**Task goal**
Write the entries out again in full and unchanged, dropping every image.

**Listed records**
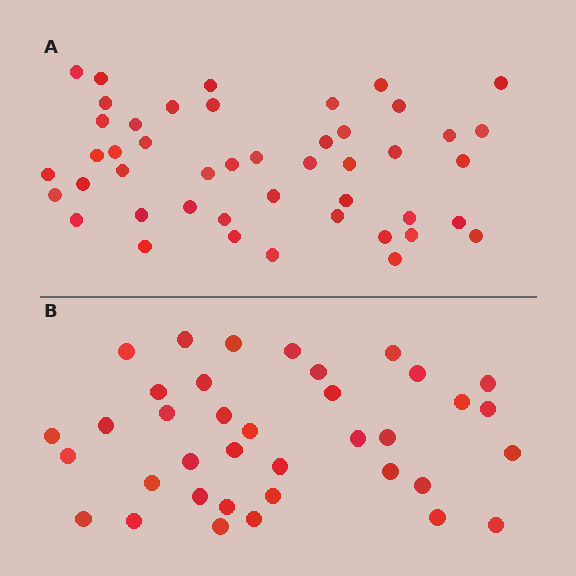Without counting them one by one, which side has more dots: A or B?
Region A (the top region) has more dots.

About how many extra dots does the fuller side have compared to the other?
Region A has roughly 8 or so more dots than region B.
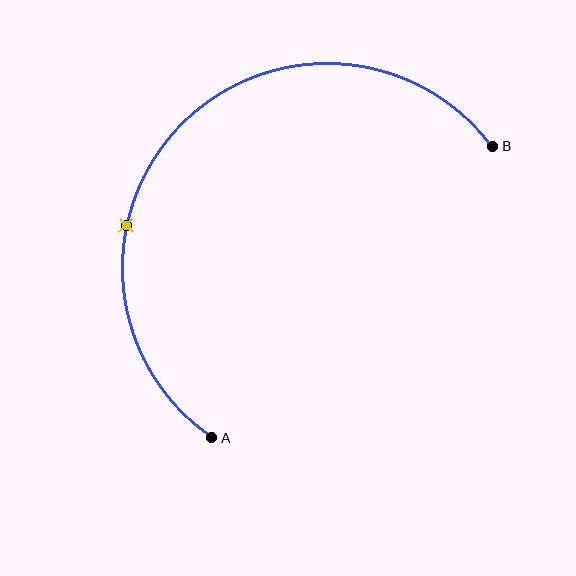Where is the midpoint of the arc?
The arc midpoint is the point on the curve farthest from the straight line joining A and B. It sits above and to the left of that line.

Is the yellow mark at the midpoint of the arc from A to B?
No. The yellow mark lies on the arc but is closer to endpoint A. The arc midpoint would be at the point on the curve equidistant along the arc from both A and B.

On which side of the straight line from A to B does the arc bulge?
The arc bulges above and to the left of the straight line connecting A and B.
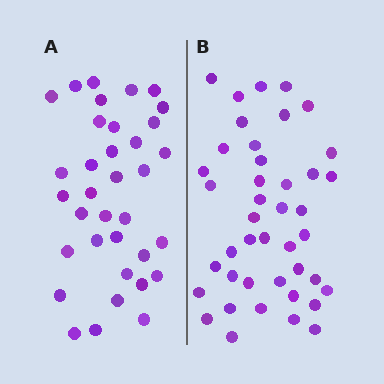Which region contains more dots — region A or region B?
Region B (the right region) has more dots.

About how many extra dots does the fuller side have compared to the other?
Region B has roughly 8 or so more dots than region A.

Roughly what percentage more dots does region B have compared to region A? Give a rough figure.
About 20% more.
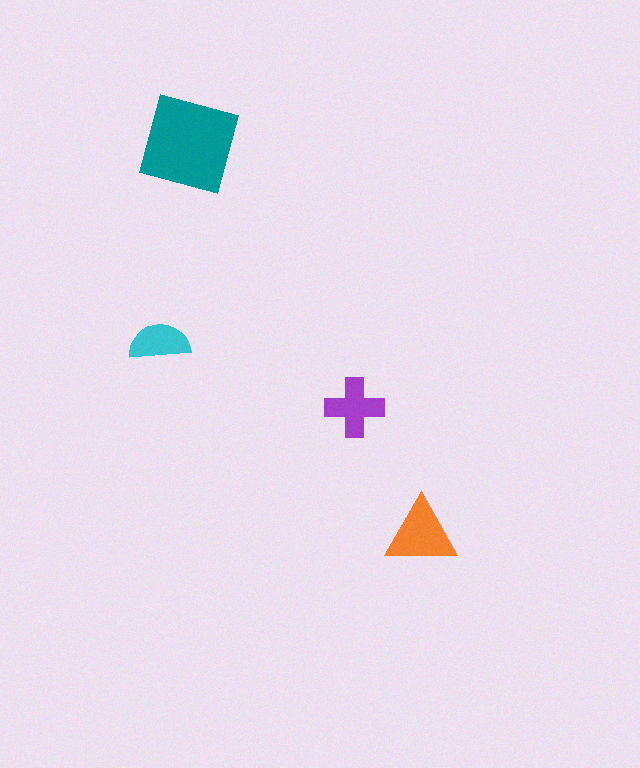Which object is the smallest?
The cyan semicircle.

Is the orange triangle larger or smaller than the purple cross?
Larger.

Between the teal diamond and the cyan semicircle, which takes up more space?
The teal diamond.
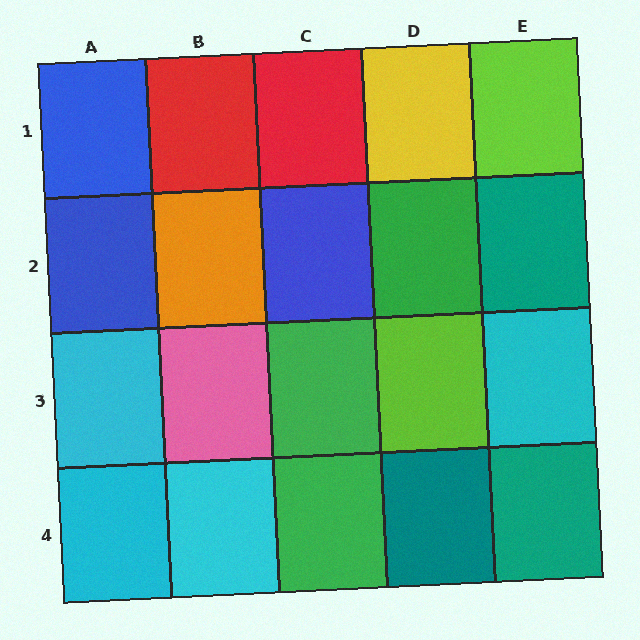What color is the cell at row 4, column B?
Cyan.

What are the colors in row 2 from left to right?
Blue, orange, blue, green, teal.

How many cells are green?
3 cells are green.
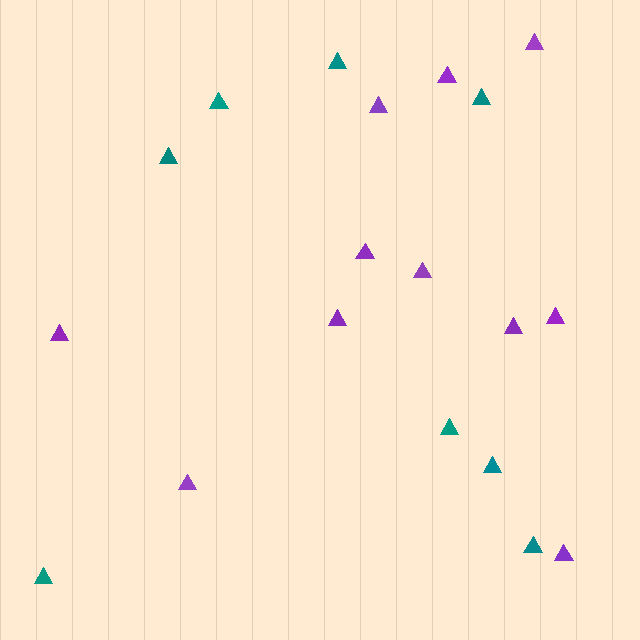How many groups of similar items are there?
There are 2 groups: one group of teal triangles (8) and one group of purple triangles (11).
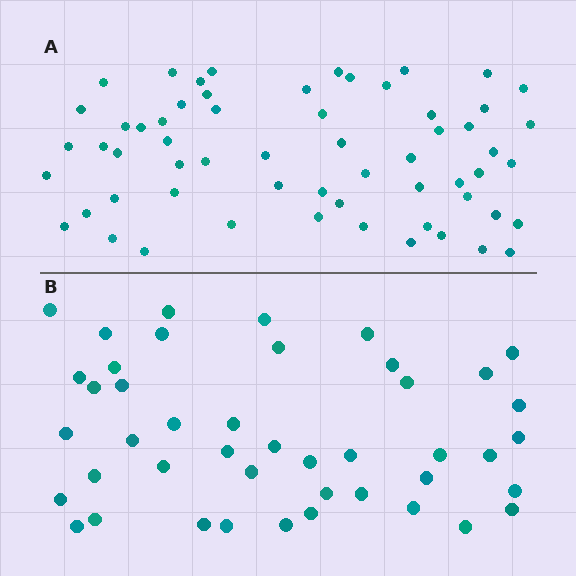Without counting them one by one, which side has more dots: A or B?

**Answer to the problem**
Without counting them one by one, which side has more dots: A or B?
Region A (the top region) has more dots.

About how many extra dots does the fuller side have compared to the other?
Region A has roughly 8 or so more dots than region B.
Where is the midpoint of the arc?
The arc midpoint is the point on the curve farthest from the straight line joining A and B. It sits above and to the left of that line.

Is the yellow mark at the midpoint of the arc from A to B?
No. The yellow mark lies on the arc but is closer to endpoint A. The arc midpoint would be at the point on the curve equidistant along the arc from both A and B.

On which side of the straight line from A to B does the arc bulge?
The arc bulges above and to the left of the straight line connecting A and B.
Which region contains more dots — region A or region B?
Region B (the right region) has more dots.

About how many extra dots does the fuller side have compared to the other?
Region B has roughly 8 or so more dots than region A.

Roughly what percentage more dots does region B have compared to region A? Give a rough figure.
About 20% more.
Which object is the smallest?
The cyan semicircle.

Is the orange triangle larger or smaller than the purple cross?
Larger.

Between the teal diamond and the cyan semicircle, which takes up more space?
The teal diamond.
What color is the cell at row 4, column B?
Cyan.

What are the colors in row 2 from left to right?
Blue, orange, blue, green, teal.

How many cells are green?
3 cells are green.
How many groups of similar items are there?
There are 2 groups: one group of teal triangles (8) and one group of purple triangles (11).
Without counting them one by one, which side has more dots: A or B?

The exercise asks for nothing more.